##### Data for this exercise #####
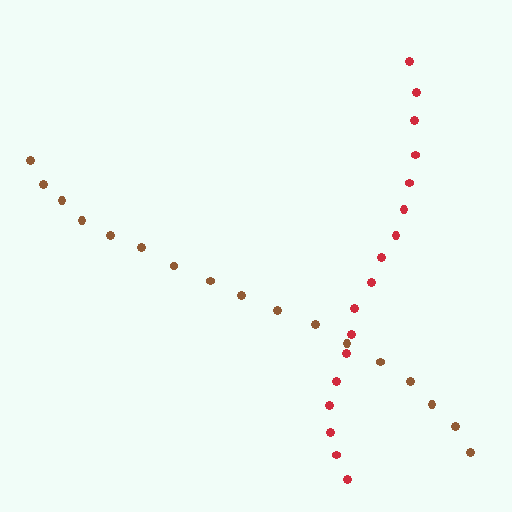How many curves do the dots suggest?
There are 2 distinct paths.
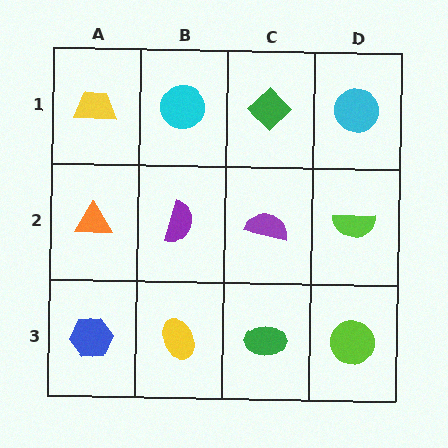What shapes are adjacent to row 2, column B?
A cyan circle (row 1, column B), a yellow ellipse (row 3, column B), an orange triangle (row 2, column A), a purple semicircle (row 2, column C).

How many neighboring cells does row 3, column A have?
#####
##### Data for this exercise #####
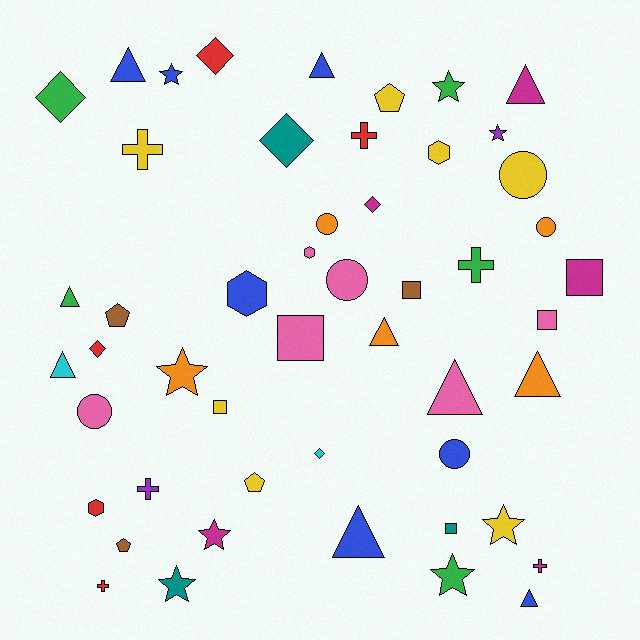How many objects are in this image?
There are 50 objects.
#####
##### Data for this exercise #####
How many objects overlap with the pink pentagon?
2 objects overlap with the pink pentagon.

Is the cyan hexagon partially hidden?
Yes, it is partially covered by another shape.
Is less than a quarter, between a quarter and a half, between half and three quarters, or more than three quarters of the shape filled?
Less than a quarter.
#####
▸ **Problem to solve**
Range to print from the listing above: from the line with "How many curves do the dots suggest?" up to and including the line with "How many neighboring". Please print those lines exactly, with no pictures and nothing more.

▸ **Written reply**
How many curves do the dots suggest?
There are 2 distinct paths.
What shapes are adjacent to row 2, column B?
A cyan circle (row 1, column B), a yellow ellipse (row 3, column B), an orange triangle (row 2, column A), a purple semicircle (row 2, column C).

How many neighboring cells does row 3, column A have?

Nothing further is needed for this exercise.